- [What is being asked]
Copy the data that follows, character for character, minus the pictures.

- [Entries supplied]
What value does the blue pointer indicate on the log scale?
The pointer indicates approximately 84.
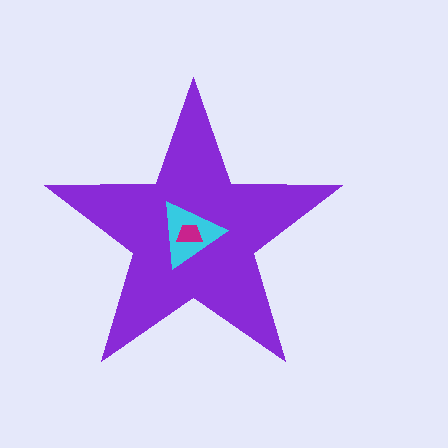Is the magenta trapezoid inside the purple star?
Yes.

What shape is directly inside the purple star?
The cyan triangle.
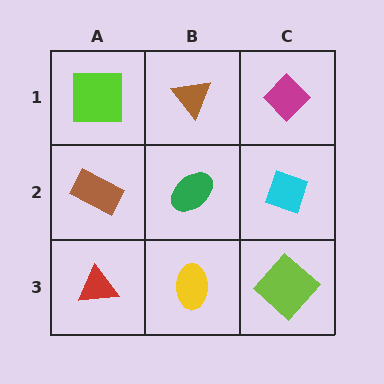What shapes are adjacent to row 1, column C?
A cyan diamond (row 2, column C), a brown triangle (row 1, column B).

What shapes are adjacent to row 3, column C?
A cyan diamond (row 2, column C), a yellow ellipse (row 3, column B).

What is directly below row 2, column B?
A yellow ellipse.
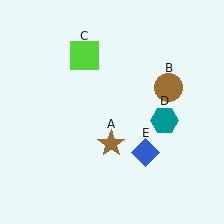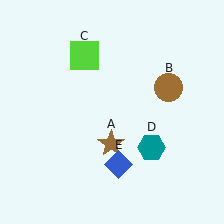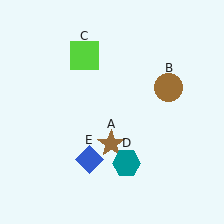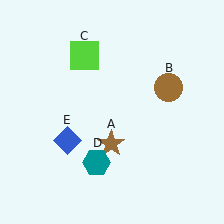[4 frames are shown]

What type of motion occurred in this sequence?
The teal hexagon (object D), blue diamond (object E) rotated clockwise around the center of the scene.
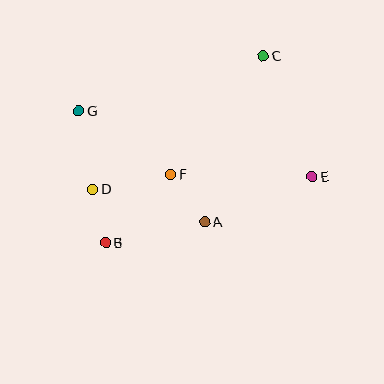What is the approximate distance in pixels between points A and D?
The distance between A and D is approximately 117 pixels.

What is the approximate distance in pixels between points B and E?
The distance between B and E is approximately 217 pixels.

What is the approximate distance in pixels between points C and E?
The distance between C and E is approximately 130 pixels.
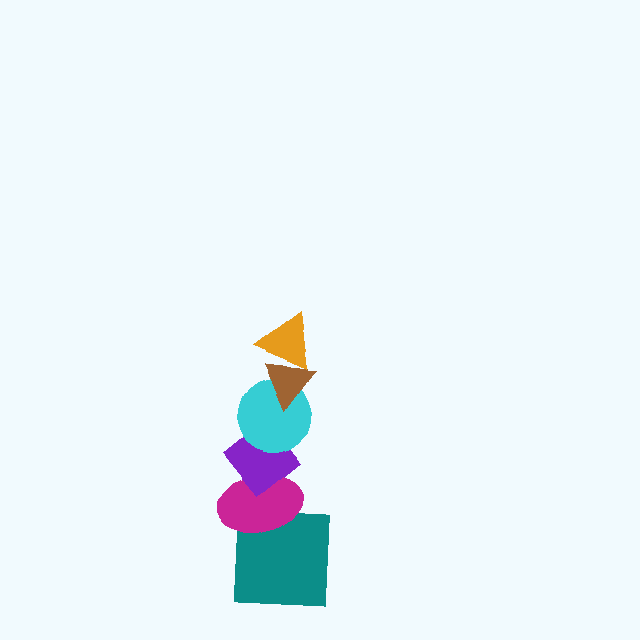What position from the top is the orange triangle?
The orange triangle is 1st from the top.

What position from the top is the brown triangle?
The brown triangle is 2nd from the top.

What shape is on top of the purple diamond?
The cyan circle is on top of the purple diamond.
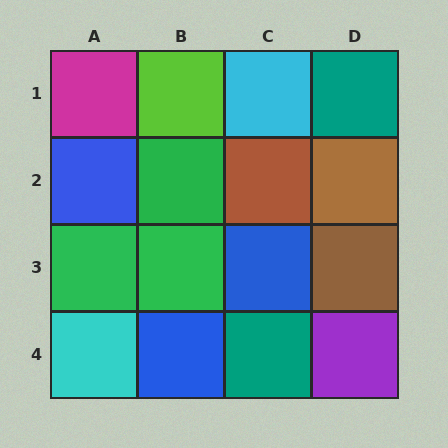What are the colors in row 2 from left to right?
Blue, green, brown, brown.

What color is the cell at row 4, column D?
Purple.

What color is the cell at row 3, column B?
Green.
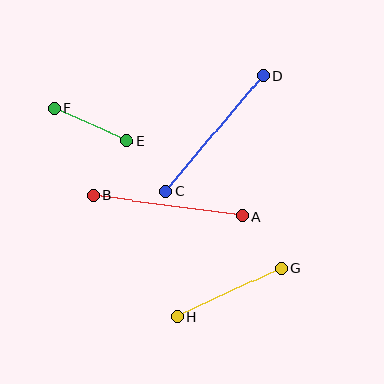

- [Solution below]
What value does the blue pointer indicate on the log scale?
The pointer indicates approximately 84.
Is the magenta trapezoid inside the purple star?
Yes.

What shape is directly inside the purple star?
The cyan triangle.
What shapes are adjacent to row 1, column C?
A cyan diamond (row 2, column C), a brown triangle (row 1, column B).

What shapes are adjacent to row 3, column C?
A cyan diamond (row 2, column C), a yellow ellipse (row 3, column B).

What is directly below row 2, column B?
A yellow ellipse.
[4 frames are shown]

What type of motion occurred in this sequence?
The teal hexagon (object D), blue diamond (object E) rotated clockwise around the center of the scene.
What is the approximate distance in pixels between points A and D?
The distance between A and D is approximately 117 pixels.

What is the approximate distance in pixels between points B and E?
The distance between B and E is approximately 217 pixels.

What is the approximate distance in pixels between points C and E?
The distance between C and E is approximately 130 pixels.
What position from the top is the orange triangle?
The orange triangle is 1st from the top.

What position from the top is the brown triangle?
The brown triangle is 2nd from the top.

What shape is on top of the purple diamond?
The cyan circle is on top of the purple diamond.
What are the colors in row 2 from left to right?
Blue, green, brown, brown.

What color is the cell at row 4, column D?
Purple.

What color is the cell at row 3, column B?
Green.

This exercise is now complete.